**What to produce:** Reproduce all the material exactly, minus any pictures it holds.

[Some records]
- - -
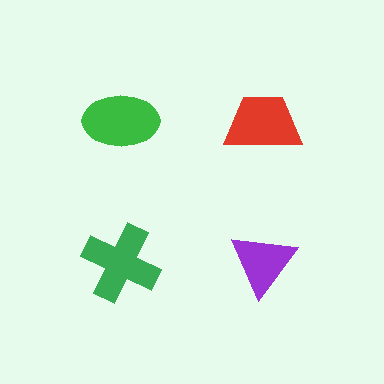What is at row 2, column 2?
A purple triangle.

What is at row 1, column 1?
A green ellipse.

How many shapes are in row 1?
2 shapes.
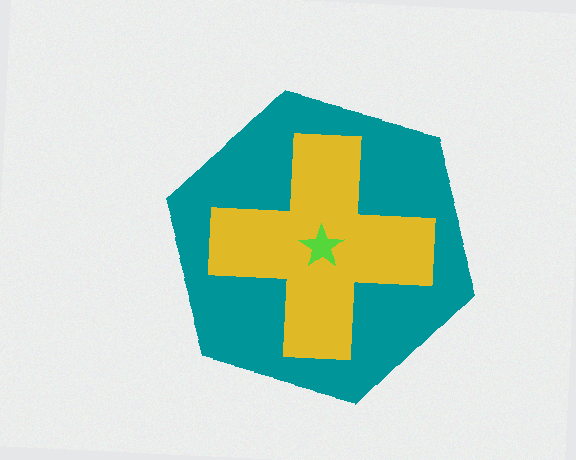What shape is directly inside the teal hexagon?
The yellow cross.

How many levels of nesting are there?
3.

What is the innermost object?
The lime star.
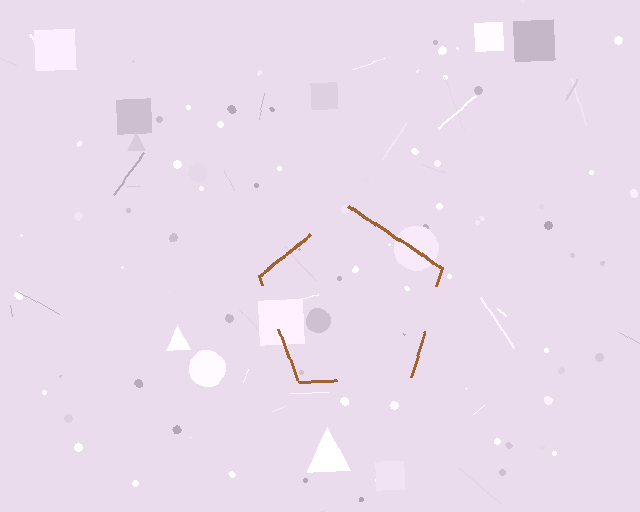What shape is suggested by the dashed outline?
The dashed outline suggests a pentagon.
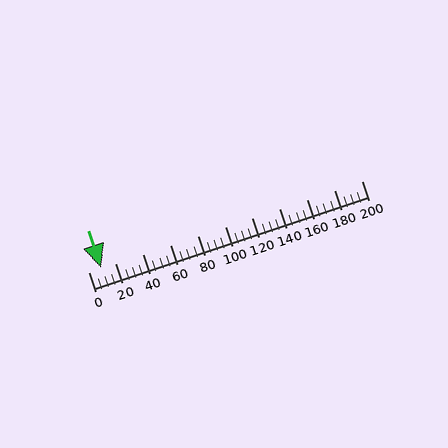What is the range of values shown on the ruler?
The ruler shows values from 0 to 200.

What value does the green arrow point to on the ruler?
The green arrow points to approximately 10.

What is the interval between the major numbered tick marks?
The major tick marks are spaced 20 units apart.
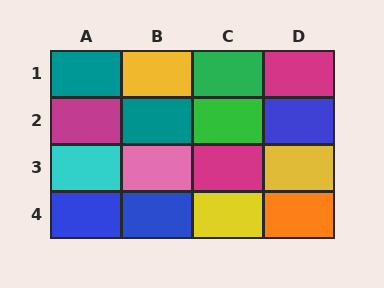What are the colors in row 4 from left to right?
Blue, blue, yellow, orange.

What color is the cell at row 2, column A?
Magenta.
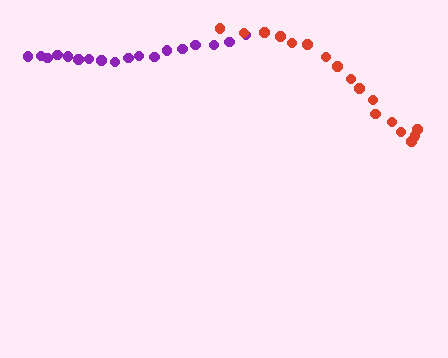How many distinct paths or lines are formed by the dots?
There are 2 distinct paths.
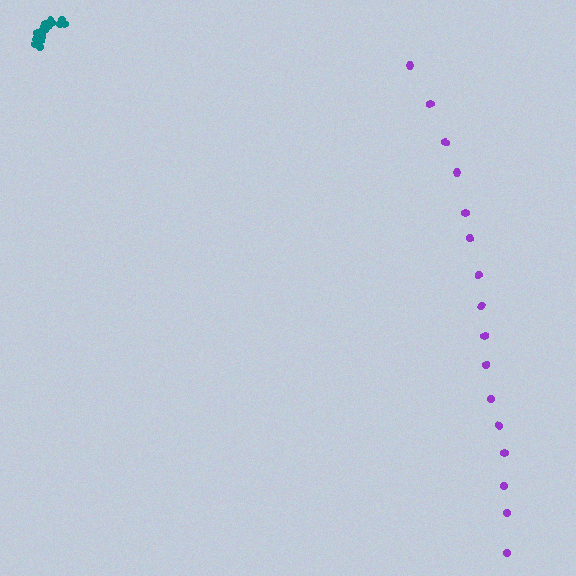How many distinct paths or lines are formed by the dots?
There are 2 distinct paths.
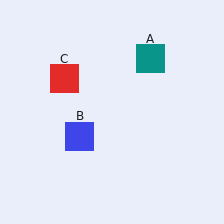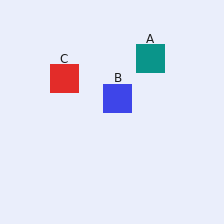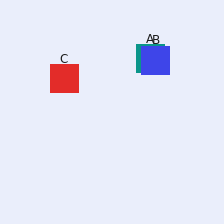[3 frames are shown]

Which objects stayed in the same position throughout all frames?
Teal square (object A) and red square (object C) remained stationary.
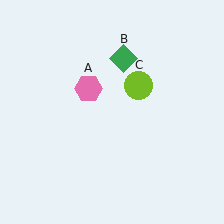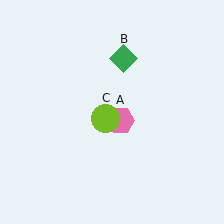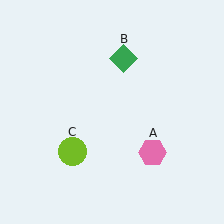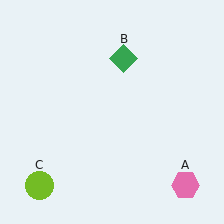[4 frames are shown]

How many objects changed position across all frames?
2 objects changed position: pink hexagon (object A), lime circle (object C).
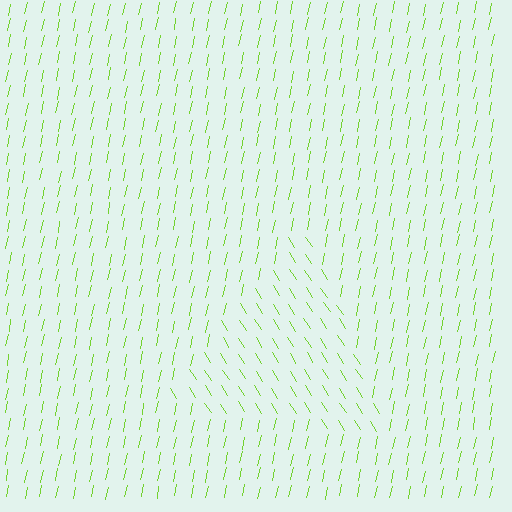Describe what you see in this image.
The image is filled with small lime line segments. A triangle region in the image has lines oriented differently from the surrounding lines, creating a visible texture boundary.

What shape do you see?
I see a triangle.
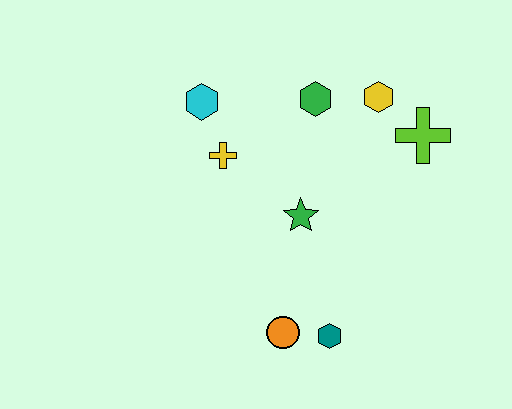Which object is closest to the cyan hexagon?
The yellow cross is closest to the cyan hexagon.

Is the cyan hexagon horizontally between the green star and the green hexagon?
No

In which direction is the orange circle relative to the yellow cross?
The orange circle is below the yellow cross.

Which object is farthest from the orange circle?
The yellow hexagon is farthest from the orange circle.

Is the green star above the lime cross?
No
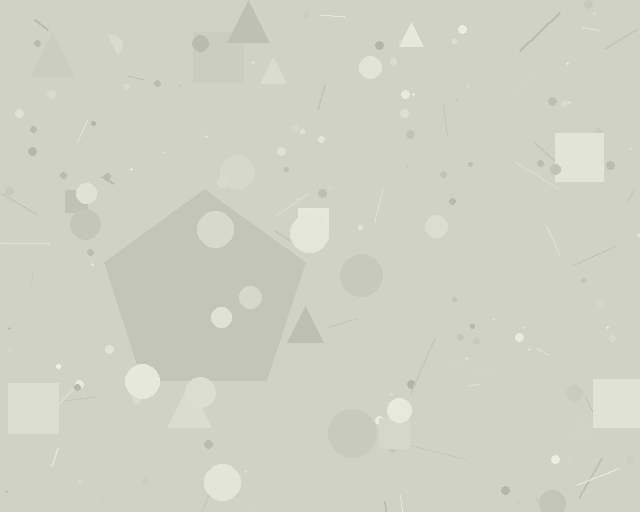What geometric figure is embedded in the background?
A pentagon is embedded in the background.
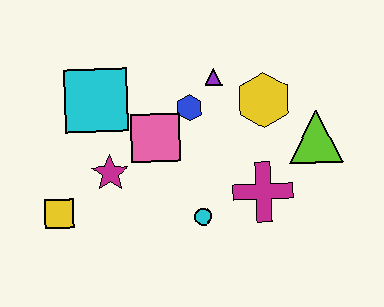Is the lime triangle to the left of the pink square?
No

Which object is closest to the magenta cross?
The cyan circle is closest to the magenta cross.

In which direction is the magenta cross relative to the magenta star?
The magenta cross is to the right of the magenta star.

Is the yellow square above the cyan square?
No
- - -
**Problem solution:**
What is at row 2, column 2?
A purple triangle.

What is at row 1, column 1?
A green ellipse.

How many shapes are in row 1?
2 shapes.
What shape is directly inside the teal hexagon?
The yellow cross.

How many levels of nesting are there?
3.

What is the innermost object?
The lime star.
What shape is suggested by the dashed outline?
The dashed outline suggests a pentagon.
What is the range of values shown on the ruler?
The ruler shows values from 0 to 200.

What value does the green arrow point to on the ruler?
The green arrow points to approximately 10.

What is the interval between the major numbered tick marks?
The major tick marks are spaced 20 units apart.
What are the colors in row 4 from left to right?
Blue, blue, yellow, orange.

What color is the cell at row 2, column A?
Magenta.
How many distinct paths or lines are formed by the dots?
There are 2 distinct paths.
How many distinct paths or lines are formed by the dots?
There are 2 distinct paths.
[3 frames are shown]

Which objects stayed in the same position throughout all frames?
Teal square (object A) and red square (object C) remained stationary.
[4 frames are shown]

How many objects changed position across all frames?
2 objects changed position: pink hexagon (object A), lime circle (object C).
Describe what you see in this image.
The image is filled with small lime line segments. A triangle region in the image has lines oriented differently from the surrounding lines, creating a visible texture boundary.

What shape do you see?
I see a triangle.
Which object is closest to the cyan hexagon?
The yellow cross is closest to the cyan hexagon.

Is the cyan hexagon horizontally between the green star and the green hexagon?
No

In which direction is the orange circle relative to the yellow cross?
The orange circle is below the yellow cross.

Which object is farthest from the orange circle?
The yellow hexagon is farthest from the orange circle.

Is the green star above the lime cross?
No
What geometric figure is embedded in the background?
A pentagon is embedded in the background.
Is the lime triangle to the left of the pink square?
No

Which object is closest to the magenta cross?
The cyan circle is closest to the magenta cross.

In which direction is the magenta cross relative to the magenta star?
The magenta cross is to the right of the magenta star.

Is the yellow square above the cyan square?
No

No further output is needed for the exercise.